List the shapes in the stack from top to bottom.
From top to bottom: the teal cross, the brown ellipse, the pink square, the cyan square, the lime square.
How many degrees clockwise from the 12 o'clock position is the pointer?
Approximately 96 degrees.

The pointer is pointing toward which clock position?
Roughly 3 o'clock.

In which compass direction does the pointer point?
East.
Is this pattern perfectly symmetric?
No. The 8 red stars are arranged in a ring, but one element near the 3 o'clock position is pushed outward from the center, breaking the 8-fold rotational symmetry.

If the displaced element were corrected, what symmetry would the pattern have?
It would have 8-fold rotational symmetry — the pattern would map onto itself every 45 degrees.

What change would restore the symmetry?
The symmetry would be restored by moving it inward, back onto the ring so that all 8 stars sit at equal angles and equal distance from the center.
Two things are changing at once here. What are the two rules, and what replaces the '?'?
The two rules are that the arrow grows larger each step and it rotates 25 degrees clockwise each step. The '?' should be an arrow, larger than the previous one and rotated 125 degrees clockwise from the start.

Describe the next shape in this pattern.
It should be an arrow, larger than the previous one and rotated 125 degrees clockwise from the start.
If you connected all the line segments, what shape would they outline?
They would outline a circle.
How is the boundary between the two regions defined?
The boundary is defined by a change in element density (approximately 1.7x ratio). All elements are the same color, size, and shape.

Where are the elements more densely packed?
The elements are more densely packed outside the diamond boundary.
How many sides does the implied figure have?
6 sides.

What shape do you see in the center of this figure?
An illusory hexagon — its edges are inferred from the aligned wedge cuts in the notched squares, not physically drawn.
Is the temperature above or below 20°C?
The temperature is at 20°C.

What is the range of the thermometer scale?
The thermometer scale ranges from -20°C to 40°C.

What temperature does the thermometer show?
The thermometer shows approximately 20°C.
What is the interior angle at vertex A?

...

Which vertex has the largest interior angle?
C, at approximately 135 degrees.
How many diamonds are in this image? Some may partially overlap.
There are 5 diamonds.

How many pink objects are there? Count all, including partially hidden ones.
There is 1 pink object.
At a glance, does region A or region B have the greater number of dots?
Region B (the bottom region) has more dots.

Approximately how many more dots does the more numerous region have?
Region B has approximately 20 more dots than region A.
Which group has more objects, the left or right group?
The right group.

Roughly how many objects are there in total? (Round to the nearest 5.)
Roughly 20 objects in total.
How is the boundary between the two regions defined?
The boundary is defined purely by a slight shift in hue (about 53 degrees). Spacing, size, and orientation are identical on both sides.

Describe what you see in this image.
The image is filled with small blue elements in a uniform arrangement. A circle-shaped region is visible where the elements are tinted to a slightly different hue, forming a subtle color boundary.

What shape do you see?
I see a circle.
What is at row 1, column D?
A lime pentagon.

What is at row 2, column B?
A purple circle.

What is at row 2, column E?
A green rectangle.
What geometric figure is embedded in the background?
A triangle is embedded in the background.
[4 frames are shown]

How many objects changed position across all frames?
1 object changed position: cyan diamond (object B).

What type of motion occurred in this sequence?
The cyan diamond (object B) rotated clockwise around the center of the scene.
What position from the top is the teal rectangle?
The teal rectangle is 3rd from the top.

* TASK BRIEF *
Your task is to extract exactly the lines starting at the line with "What is the range of the thermometer scale?" and ending at the line with "What is the interior angle at vertex A?", including both ends, and no other lines.

* COMPLETED EXERCISE *
What is the range of the thermometer scale?
The thermometer scale ranges from -20°C to 40°C.

What temperature does the thermometer show?
The thermometer shows approximately 20°C.
What is the interior angle at vertex A?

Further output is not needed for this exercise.